───── Given information

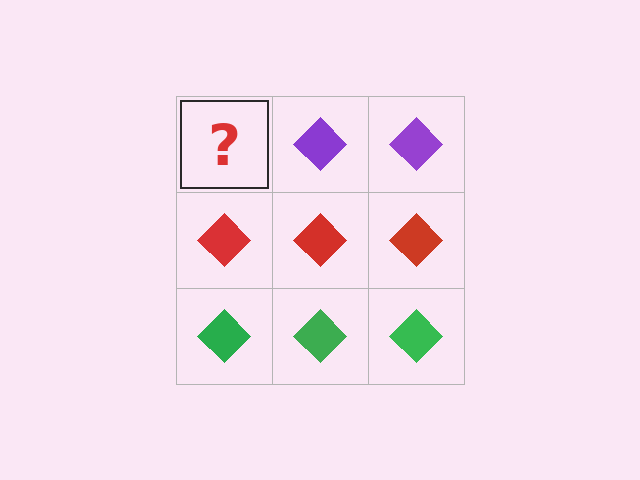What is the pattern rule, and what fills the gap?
The rule is that each row has a consistent color. The gap should be filled with a purple diamond.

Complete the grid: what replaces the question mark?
The question mark should be replaced with a purple diamond.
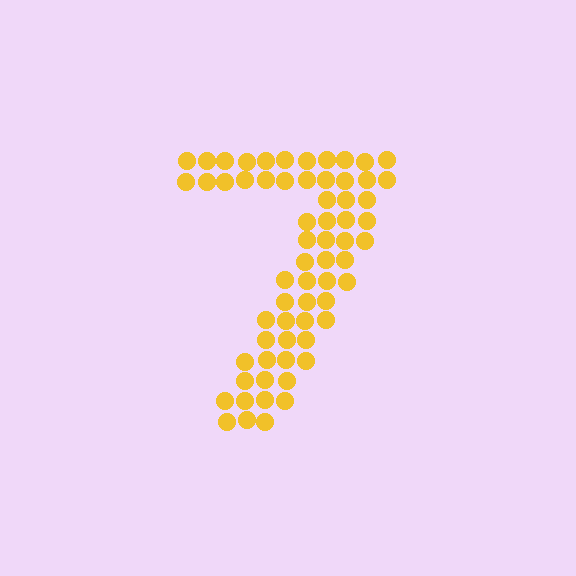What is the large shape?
The large shape is the digit 7.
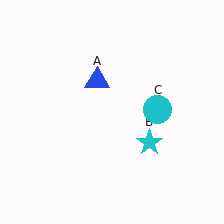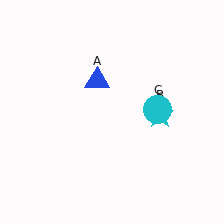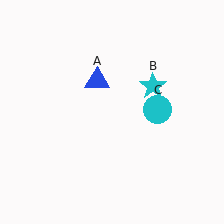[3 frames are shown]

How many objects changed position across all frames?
1 object changed position: cyan star (object B).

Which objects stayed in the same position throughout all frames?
Blue triangle (object A) and cyan circle (object C) remained stationary.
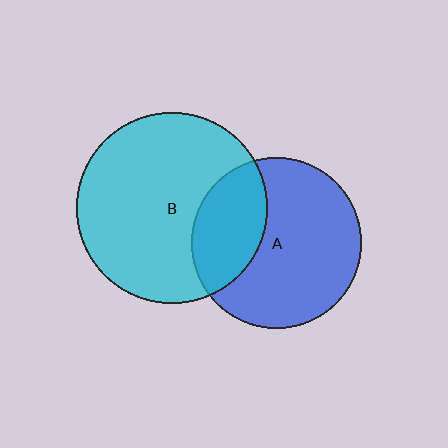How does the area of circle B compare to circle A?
Approximately 1.3 times.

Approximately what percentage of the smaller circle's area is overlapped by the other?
Approximately 30%.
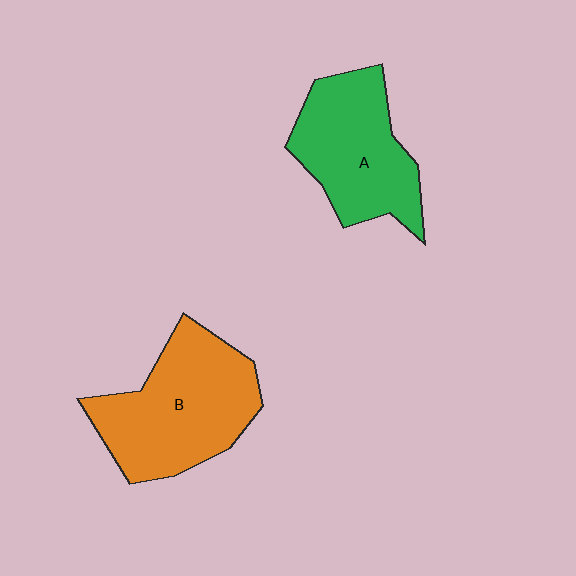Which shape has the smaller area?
Shape A (green).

──────────

# Request:
Write the lines above out again exactly, without any of their pictures.

# Solution to the exercise:
What is the pattern rule, and what fills the gap?
The rule is that each row has a consistent color. The gap should be filled with a purple diamond.

Complete the grid: what replaces the question mark?
The question mark should be replaced with a purple diamond.
What is the large shape?
The large shape is the digit 7.
[3 frames are shown]

How many objects changed position across all frames?
1 object changed position: cyan star (object B).

Which objects stayed in the same position throughout all frames?
Blue triangle (object A) and cyan circle (object C) remained stationary.
How does the area of circle B compare to circle A?
Approximately 1.3 times.

Approximately what percentage of the smaller circle's area is overlapped by the other?
Approximately 30%.
Which shape has the smaller area?
Shape A (green).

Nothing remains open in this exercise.